>>>
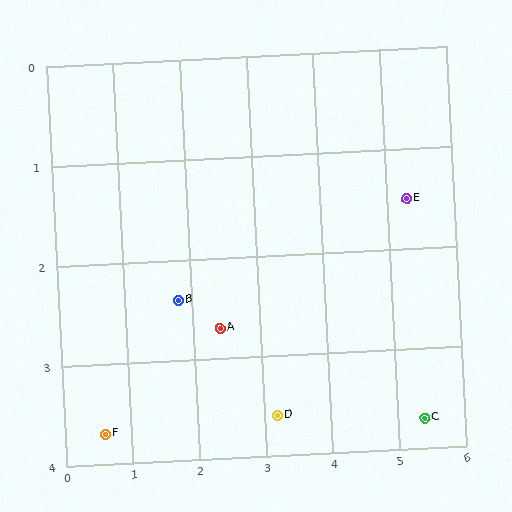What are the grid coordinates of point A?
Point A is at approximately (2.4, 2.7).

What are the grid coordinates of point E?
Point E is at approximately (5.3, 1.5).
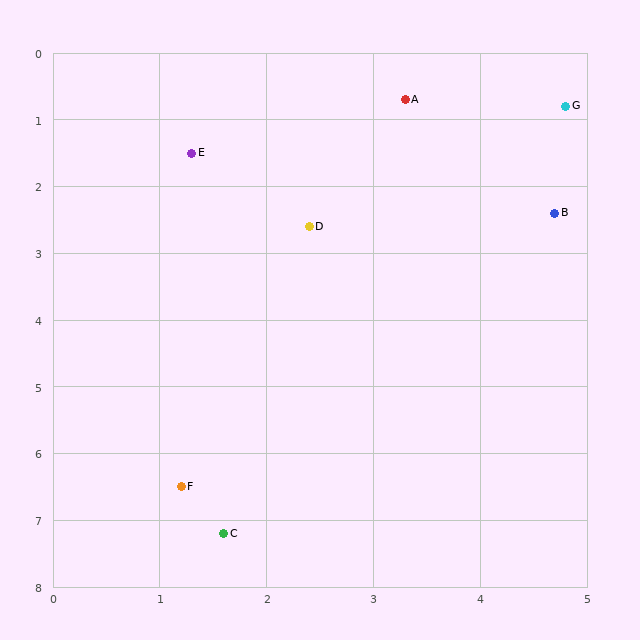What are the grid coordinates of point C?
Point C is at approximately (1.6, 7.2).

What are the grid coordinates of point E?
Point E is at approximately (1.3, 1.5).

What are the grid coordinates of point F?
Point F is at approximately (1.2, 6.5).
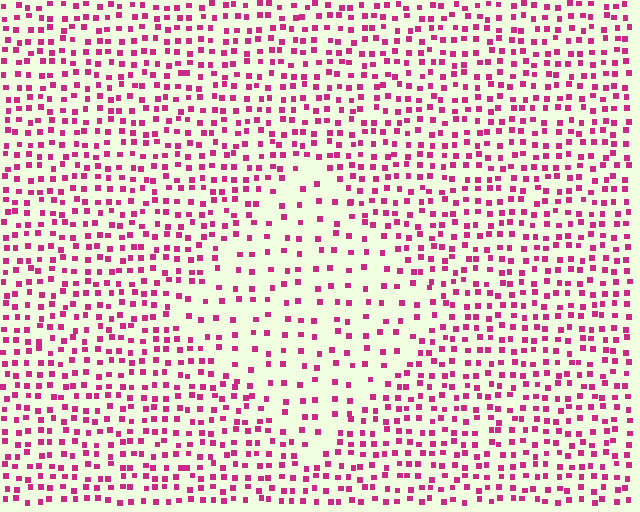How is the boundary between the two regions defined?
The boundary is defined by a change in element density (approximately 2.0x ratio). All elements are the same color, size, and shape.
<<<
>>>
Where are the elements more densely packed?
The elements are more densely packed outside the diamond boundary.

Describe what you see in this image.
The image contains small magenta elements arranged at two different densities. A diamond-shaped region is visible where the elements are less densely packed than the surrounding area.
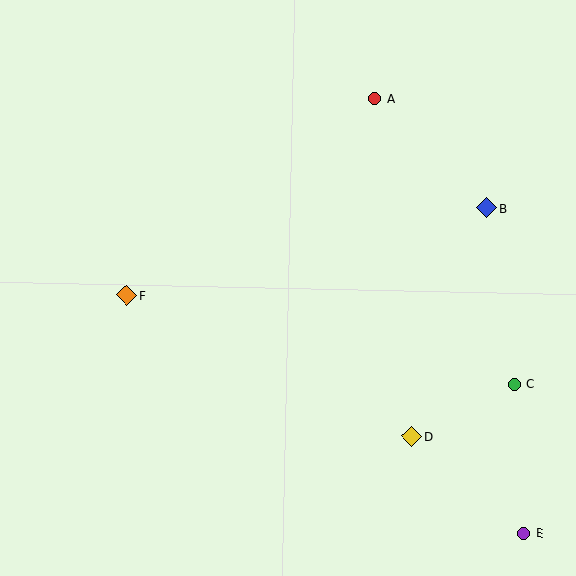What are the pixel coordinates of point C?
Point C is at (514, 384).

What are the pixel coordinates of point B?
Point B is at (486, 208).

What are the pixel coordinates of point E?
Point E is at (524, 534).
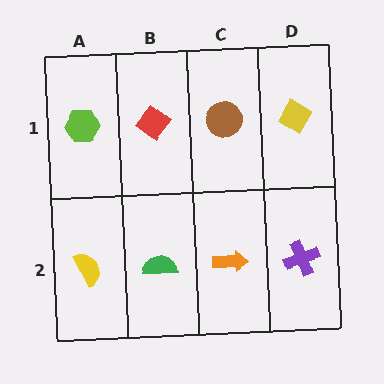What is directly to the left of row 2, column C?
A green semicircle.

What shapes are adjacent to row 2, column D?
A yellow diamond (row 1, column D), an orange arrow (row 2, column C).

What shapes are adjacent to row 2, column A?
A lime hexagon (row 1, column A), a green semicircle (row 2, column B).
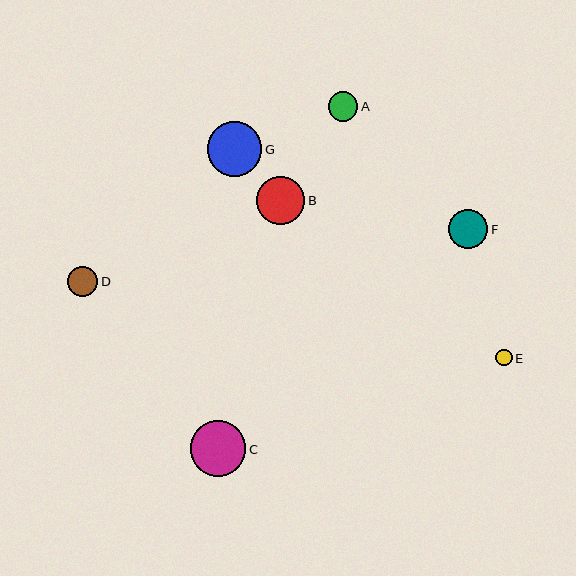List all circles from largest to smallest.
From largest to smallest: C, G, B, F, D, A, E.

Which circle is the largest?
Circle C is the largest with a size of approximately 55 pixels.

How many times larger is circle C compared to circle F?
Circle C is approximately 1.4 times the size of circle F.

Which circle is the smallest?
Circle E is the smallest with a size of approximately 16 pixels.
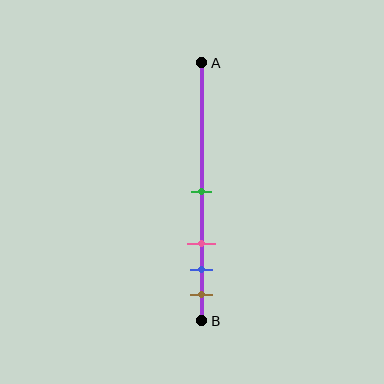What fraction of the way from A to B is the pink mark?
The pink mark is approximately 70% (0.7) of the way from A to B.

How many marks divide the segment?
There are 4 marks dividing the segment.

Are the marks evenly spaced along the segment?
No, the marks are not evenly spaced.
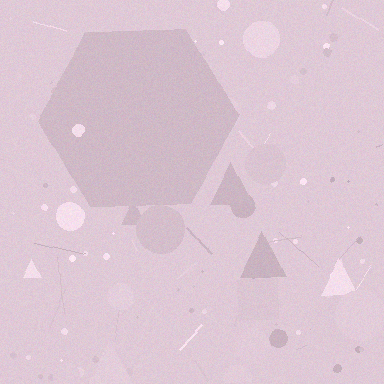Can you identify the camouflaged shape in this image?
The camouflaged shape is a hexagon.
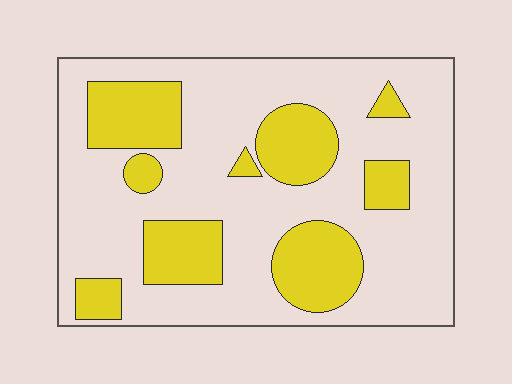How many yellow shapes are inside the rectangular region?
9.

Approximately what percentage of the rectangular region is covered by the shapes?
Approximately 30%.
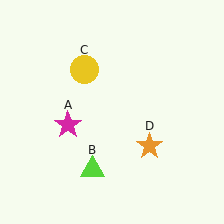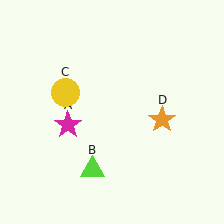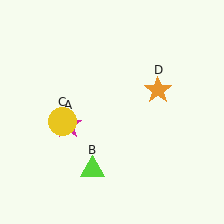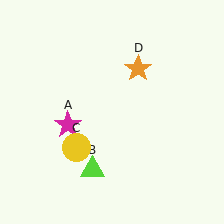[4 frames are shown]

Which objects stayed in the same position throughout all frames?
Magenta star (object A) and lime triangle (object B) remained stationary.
<<<
Working from the entries above, reproduce exactly and only the lines beginning with the line that has "How many marks divide the segment?" and ending with the line that has "[4 frames are shown]"; omit all pictures.

Finished exercise:
How many marks divide the segment?
There are 4 marks dividing the segment.

Are the marks evenly spaced along the segment?
No, the marks are not evenly spaced.
Can you identify the camouflaged shape in this image?
The camouflaged shape is a hexagon.
How many yellow shapes are inside the rectangular region?
9.

Approximately what percentage of the rectangular region is covered by the shapes?
Approximately 30%.
[4 frames are shown]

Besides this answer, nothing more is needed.